◆ REQUIRED TASK: Copy the records below, from the line containing "How many objects overlap with the lime" through the last line; leave out pictures.

◆ Records about drawn shapes:
########################################
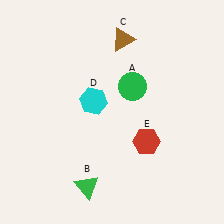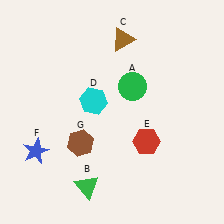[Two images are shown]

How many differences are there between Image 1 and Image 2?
There are 2 differences between the two images.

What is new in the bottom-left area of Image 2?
A blue star (F) was added in the bottom-left area of Image 2.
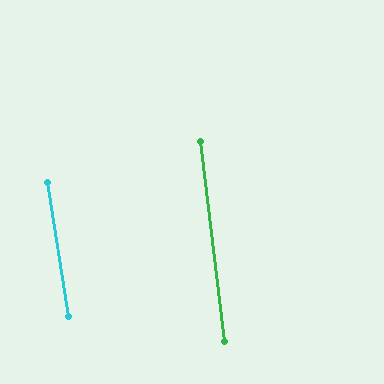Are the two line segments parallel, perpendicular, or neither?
Parallel — their directions differ by only 2.0°.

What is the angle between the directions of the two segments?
Approximately 2 degrees.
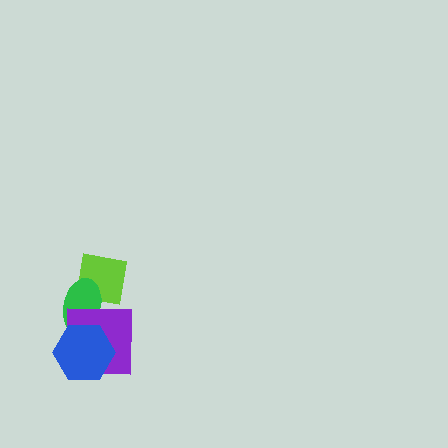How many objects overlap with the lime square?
1 object overlaps with the lime square.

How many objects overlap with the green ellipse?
########################################
◆ TASK OUTPUT:
How many objects overlap with the lime square?
1 object overlaps with the lime square.

How many objects overlap with the green ellipse?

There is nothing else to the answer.